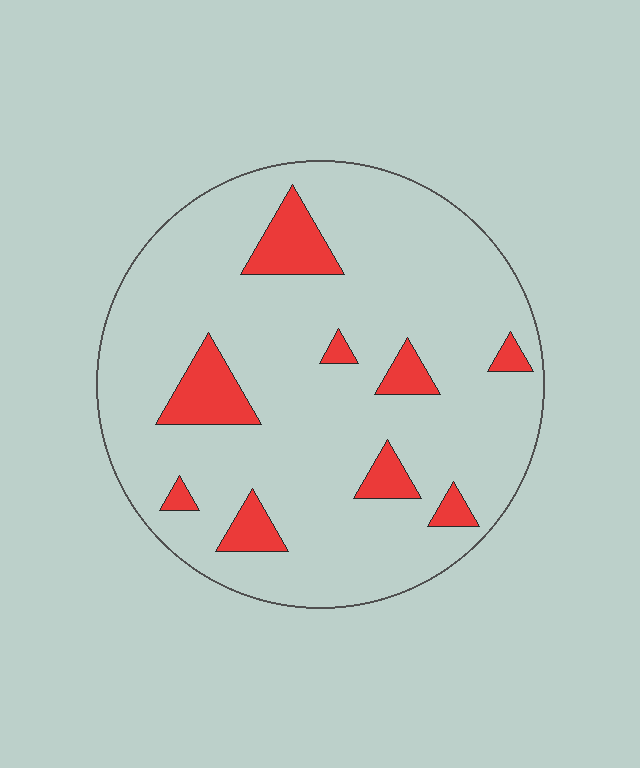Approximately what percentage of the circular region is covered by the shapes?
Approximately 15%.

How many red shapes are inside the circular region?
9.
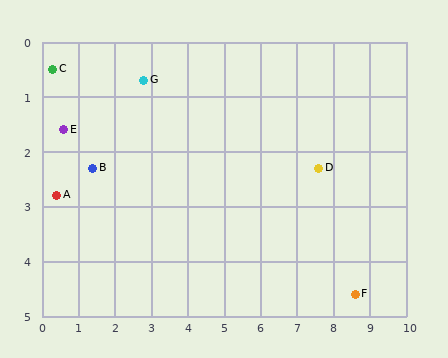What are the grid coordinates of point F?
Point F is at approximately (8.6, 4.6).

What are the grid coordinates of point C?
Point C is at approximately (0.3, 0.5).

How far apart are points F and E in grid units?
Points F and E are about 8.5 grid units apart.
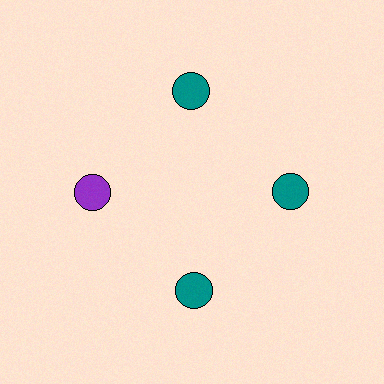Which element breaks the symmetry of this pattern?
The purple circle at roughly the 9 o'clock position breaks the symmetry. All other shapes are teal circles.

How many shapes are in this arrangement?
There are 4 shapes arranged in a ring pattern.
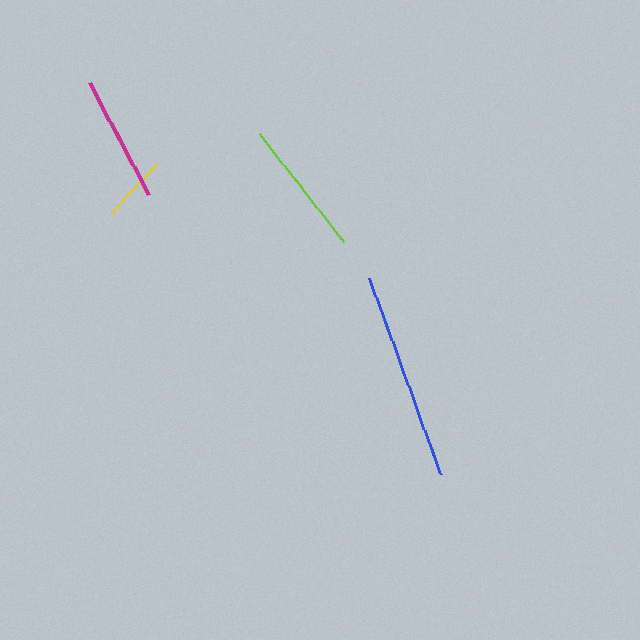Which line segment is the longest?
The blue line is the longest at approximately 209 pixels.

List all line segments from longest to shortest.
From longest to shortest: blue, lime and magenta (about equal), yellow.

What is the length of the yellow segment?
The yellow segment is approximately 68 pixels long.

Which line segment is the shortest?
The yellow line is the shortest at approximately 68 pixels.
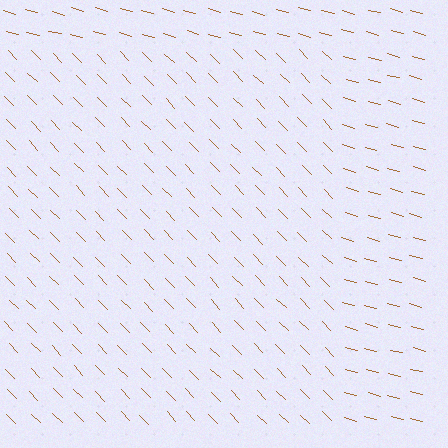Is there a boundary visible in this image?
Yes, there is a texture boundary formed by a change in line orientation.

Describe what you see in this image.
The image is filled with small brown line segments. A rectangle region in the image has lines oriented differently from the surrounding lines, creating a visible texture boundary.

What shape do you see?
I see a rectangle.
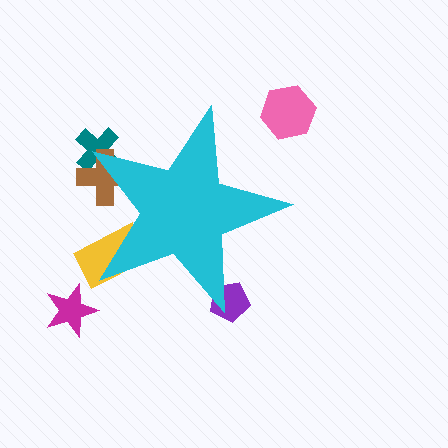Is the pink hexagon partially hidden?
No, the pink hexagon is fully visible.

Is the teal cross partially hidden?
Yes, the teal cross is partially hidden behind the cyan star.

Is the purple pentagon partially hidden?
Yes, the purple pentagon is partially hidden behind the cyan star.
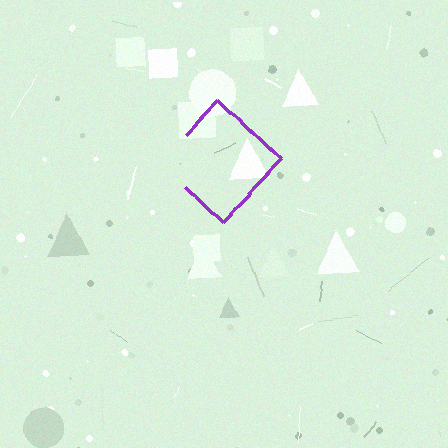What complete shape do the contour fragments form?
The contour fragments form a diamond.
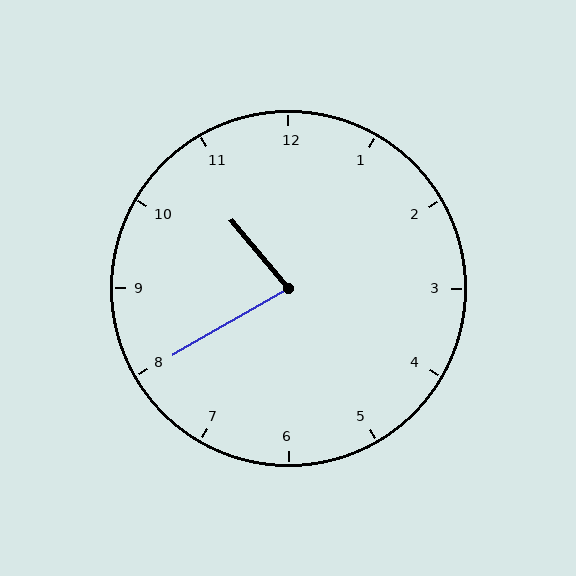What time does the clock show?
10:40.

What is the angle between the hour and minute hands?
Approximately 80 degrees.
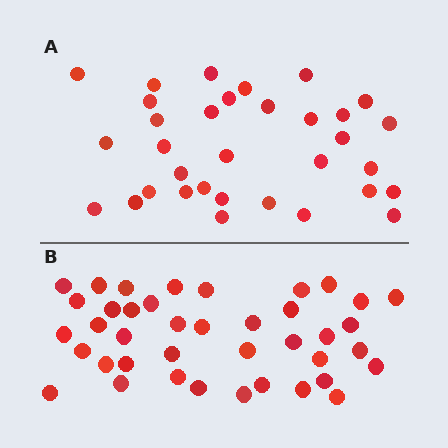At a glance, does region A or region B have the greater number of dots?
Region B (the bottom region) has more dots.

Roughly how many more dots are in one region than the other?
Region B has roughly 8 or so more dots than region A.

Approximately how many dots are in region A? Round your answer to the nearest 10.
About 30 dots. (The exact count is 33, which rounds to 30.)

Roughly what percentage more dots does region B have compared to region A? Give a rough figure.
About 20% more.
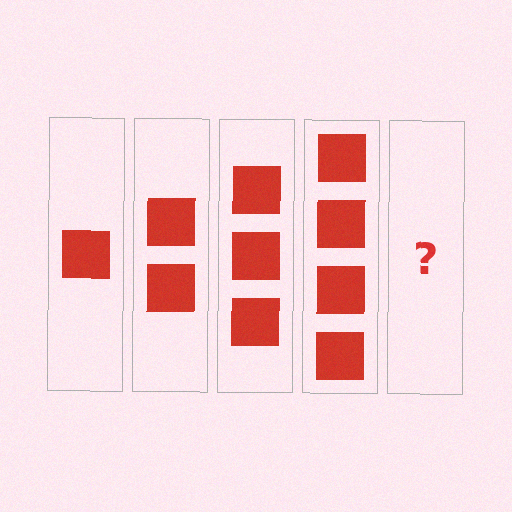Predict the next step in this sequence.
The next step is 5 squares.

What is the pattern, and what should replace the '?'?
The pattern is that each step adds one more square. The '?' should be 5 squares.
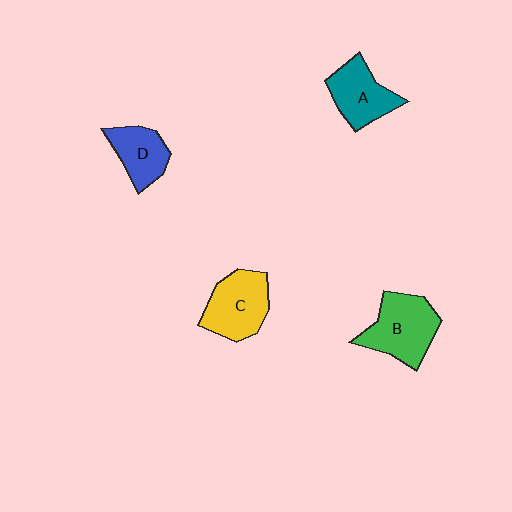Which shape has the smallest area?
Shape D (blue).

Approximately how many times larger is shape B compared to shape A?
Approximately 1.3 times.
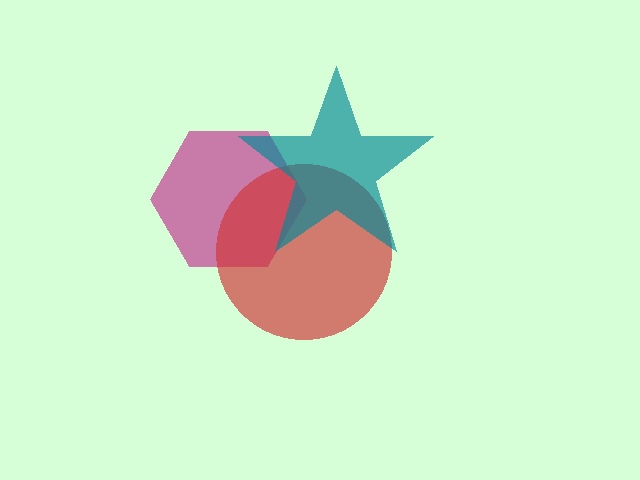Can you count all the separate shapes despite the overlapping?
Yes, there are 3 separate shapes.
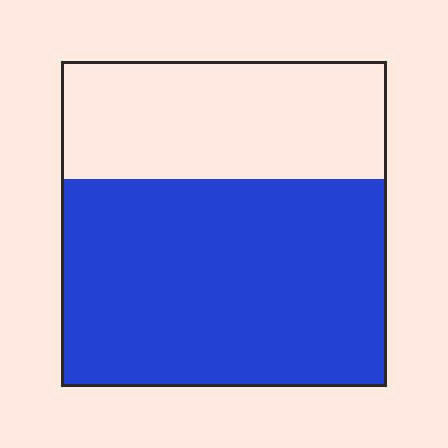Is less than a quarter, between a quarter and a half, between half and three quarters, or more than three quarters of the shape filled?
Between half and three quarters.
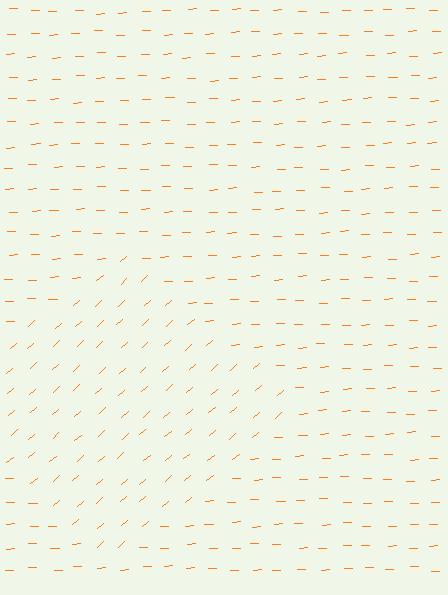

* WHAT IS REQUIRED *
Working from the lines above, reproduce the material exactly and exclude its pictures.

* WRITTEN REPLY *
Approximately what percentage of the circular region is covered by the shapes?
Approximately 15%.

How many red shapes are inside the circular region?
9.
What are the grid coordinates of point F?
Point F is at approximately (8.6, 4.6).

What are the grid coordinates of point C?
Point C is at approximately (0.3, 0.5).

How far apart are points F and E in grid units?
Points F and E are about 8.5 grid units apart.
Which element breaks the symmetry of this pattern?
The purple circle at roughly the 9 o'clock position breaks the symmetry. All other shapes are teal circles.

How many shapes are in this arrangement?
There are 4 shapes arranged in a ring pattern.
Which line segment is the longest?
The blue line is the longest at approximately 209 pixels.

List all line segments from longest to shortest.
From longest to shortest: blue, lime and magenta (about equal), yellow.

What is the length of the yellow segment?
The yellow segment is approximately 68 pixels long.

Which line segment is the shortest?
The yellow line is the shortest at approximately 68 pixels.
Is there a boundary visible in this image?
Yes, there is a texture boundary formed by a change in line orientation.

Describe what you see in this image.
The image is filled with small brown line segments. A rectangle region in the image has lines oriented differently from the surrounding lines, creating a visible texture boundary.

What shape do you see?
I see a rectangle.
Is the pink hexagon partially hidden?
No, the pink hexagon is fully visible.

Is the teal cross partially hidden?
Yes, the teal cross is partially hidden behind the cyan star.

Is the purple pentagon partially hidden?
Yes, the purple pentagon is partially hidden behind the cyan star.
What complete shape do the contour fragments form?
The contour fragments form a diamond.
What time does the clock show?
10:40.

What is the angle between the hour and minute hands?
Approximately 80 degrees.
At a glance, does region A or region B have the greater number of dots?
Region B (the bottom region) has more dots.

Roughly how many more dots are in one region than the other?
Region B has roughly 8 or so more dots than region A.

Approximately how many dots are in region A? Round your answer to the nearest 10.
About 30 dots. (The exact count is 33, which rounds to 30.)

Roughly what percentage more dots does region B have compared to region A? Give a rough figure.
About 20% more.
Predict the next step in this sequence.
The next step is 5 squares.

What is the pattern, and what should replace the '?'?
The pattern is that each step adds one more square. The '?' should be 5 squares.
Which shape has the smallest area?
Shape D (blue).

Approximately how many times larger is shape B compared to shape A?
Approximately 1.3 times.
Can you count all the separate shapes despite the overlapping?
Yes, there are 3 separate shapes.
Is less than a quarter, between a quarter and a half, between half and three quarters, or more than three quarters of the shape filled?
Between half and three quarters.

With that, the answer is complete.